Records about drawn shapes
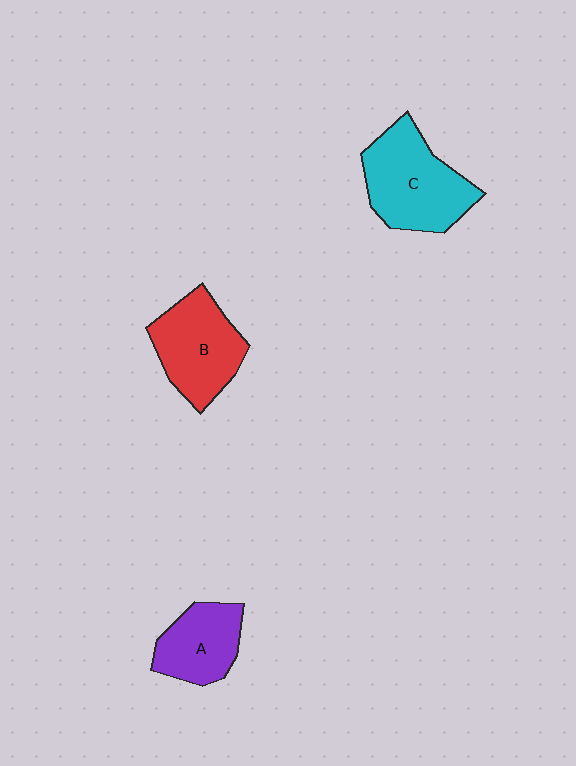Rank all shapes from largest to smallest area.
From largest to smallest: C (cyan), B (red), A (purple).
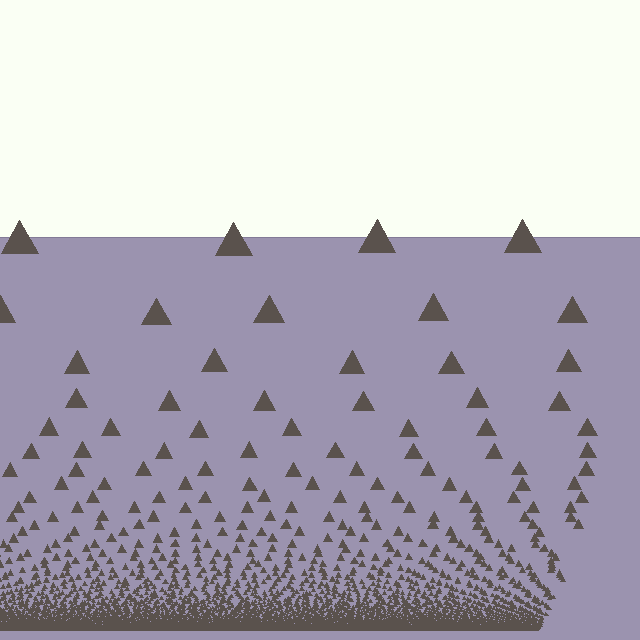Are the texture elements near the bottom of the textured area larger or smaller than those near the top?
Smaller. The gradient is inverted — elements near the bottom are smaller and denser.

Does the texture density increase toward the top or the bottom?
Density increases toward the bottom.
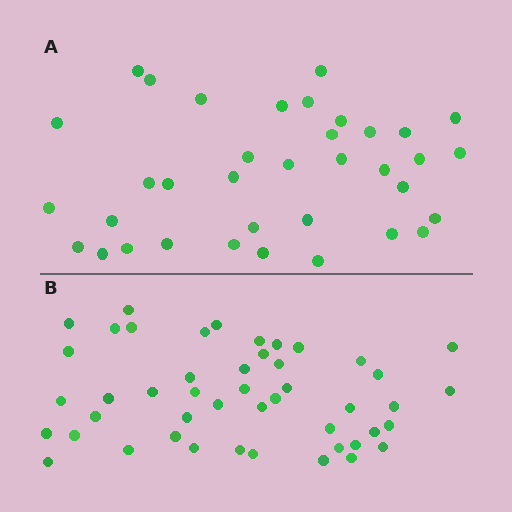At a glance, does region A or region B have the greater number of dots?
Region B (the bottom region) has more dots.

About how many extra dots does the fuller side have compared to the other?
Region B has roughly 12 or so more dots than region A.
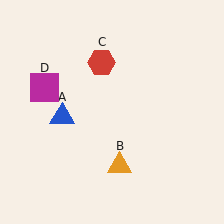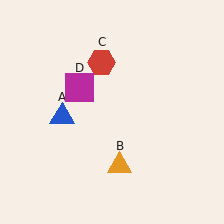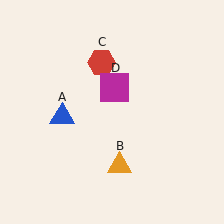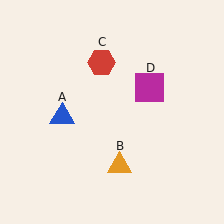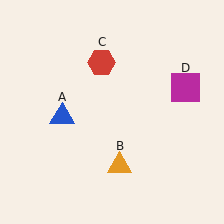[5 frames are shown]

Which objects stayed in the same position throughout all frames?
Blue triangle (object A) and orange triangle (object B) and red hexagon (object C) remained stationary.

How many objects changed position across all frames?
1 object changed position: magenta square (object D).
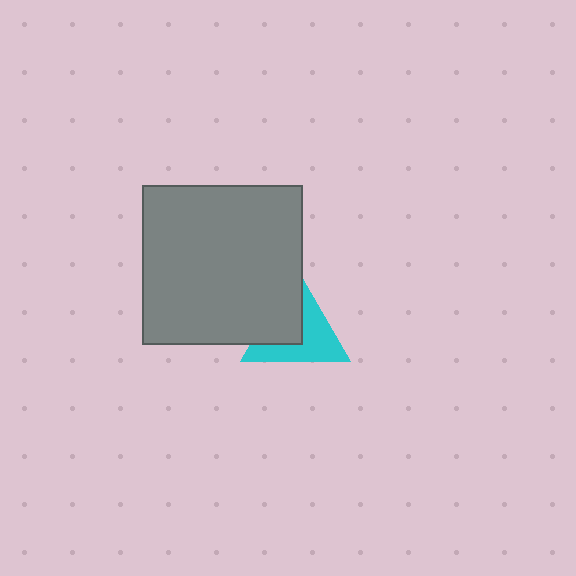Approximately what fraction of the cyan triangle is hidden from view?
Roughly 46% of the cyan triangle is hidden behind the gray square.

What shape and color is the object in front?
The object in front is a gray square.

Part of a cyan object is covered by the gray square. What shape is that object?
It is a triangle.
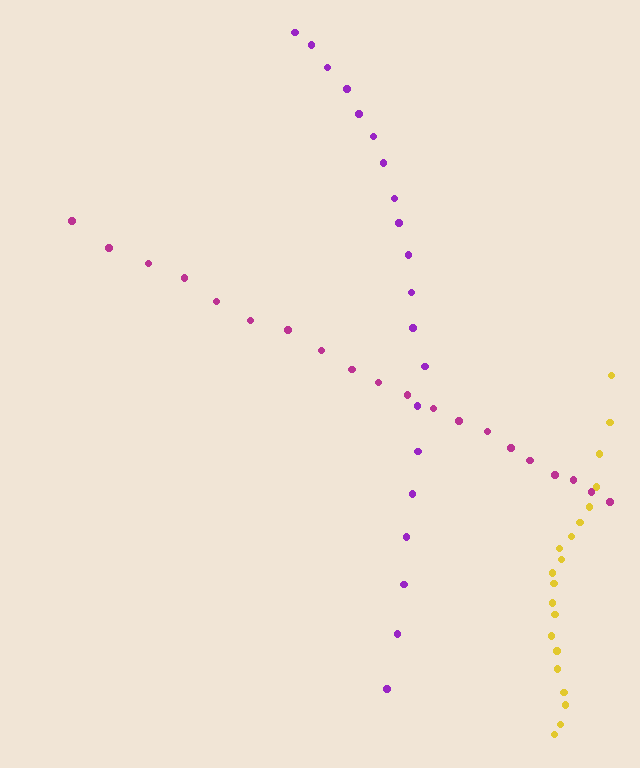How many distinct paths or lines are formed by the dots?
There are 3 distinct paths.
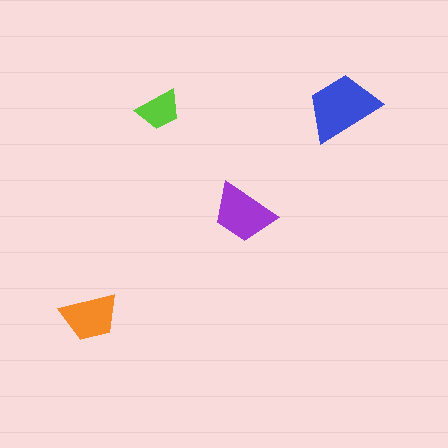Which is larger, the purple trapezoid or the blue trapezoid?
The blue one.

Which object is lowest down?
The orange trapezoid is bottommost.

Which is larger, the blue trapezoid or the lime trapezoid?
The blue one.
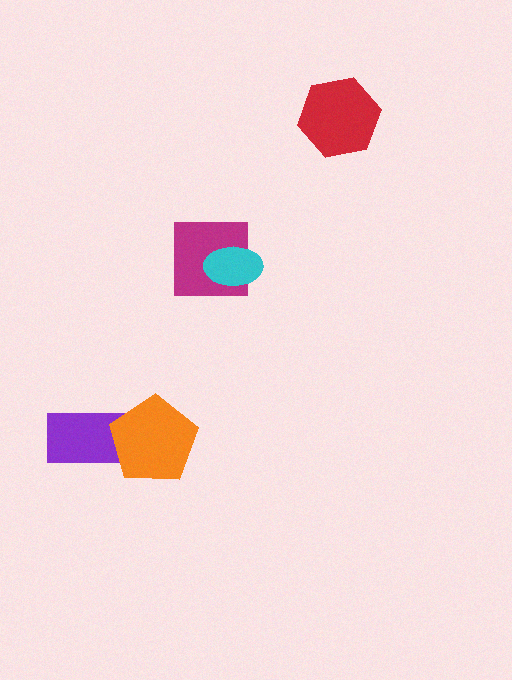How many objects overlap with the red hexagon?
0 objects overlap with the red hexagon.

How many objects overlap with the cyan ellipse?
1 object overlaps with the cyan ellipse.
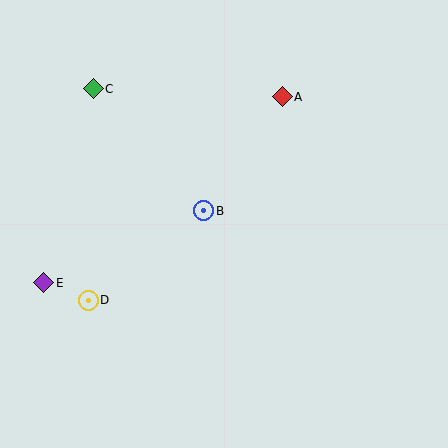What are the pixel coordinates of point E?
Point E is at (44, 283).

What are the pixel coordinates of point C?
Point C is at (93, 89).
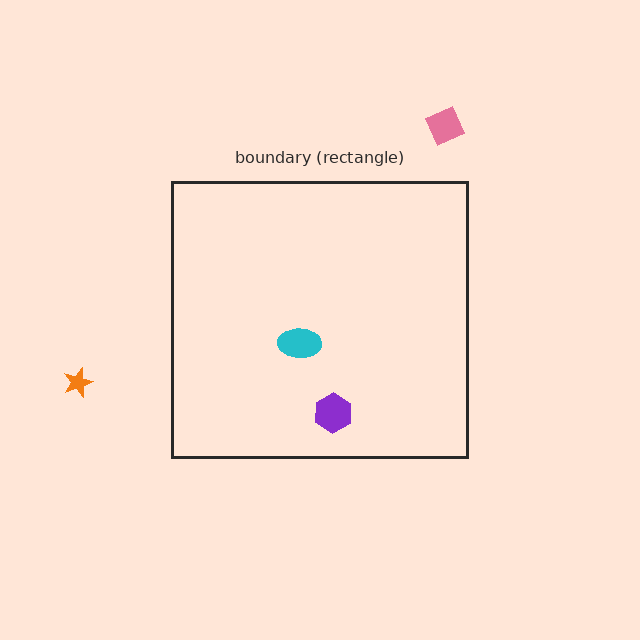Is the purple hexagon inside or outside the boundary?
Inside.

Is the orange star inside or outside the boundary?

--- Task goal ---
Would you return the data exactly as written, without the pictures?

--- Solution to the exercise ---
Rank all shapes from largest to smallest area.
From largest to smallest: C (cyan), B (red), A (purple).
Are the texture elements near the bottom of the textured area larger or smaller than those near the top?
Smaller. The gradient is inverted — elements near the bottom are smaller and denser.

Does the texture density increase toward the top or the bottom?
Density increases toward the bottom.
At a glance, does region A or region B have the greater number of dots?
Region B (the bottom region) has more dots.

About how many extra dots does the fuller side have compared to the other?
Region B has roughly 12 or so more dots than region A.
[5 frames are shown]

Which objects stayed in the same position throughout all frames?
Blue triangle (object A) and orange triangle (object B) and red hexagon (object C) remained stationary.

How many objects changed position across all frames?
1 object changed position: magenta square (object D).
Approximately what fraction of the cyan triangle is hidden from view?
Roughly 46% of the cyan triangle is hidden behind the gray square.

What shape and color is the object in front?
The object in front is a gray square.

Part of a cyan object is covered by the gray square. What shape is that object?
It is a triangle.
How many distinct paths or lines are formed by the dots?
There are 3 distinct paths.
Which is larger, the purple trapezoid or the blue trapezoid?
The blue one.

Which object is lowest down?
The orange trapezoid is bottommost.

Which is larger, the blue trapezoid or the lime trapezoid?
The blue one.
How many objects overlap with the red hexagon?
0 objects overlap with the red hexagon.

How many objects overlap with the cyan ellipse?
1 object overlaps with the cyan ellipse.
What are the pixel coordinates of point E?
Point E is at (44, 283).

What are the pixel coordinates of point C?
Point C is at (93, 89).
Is the purple hexagon inside or outside the boundary?
Inside.

Is the orange star inside or outside the boundary?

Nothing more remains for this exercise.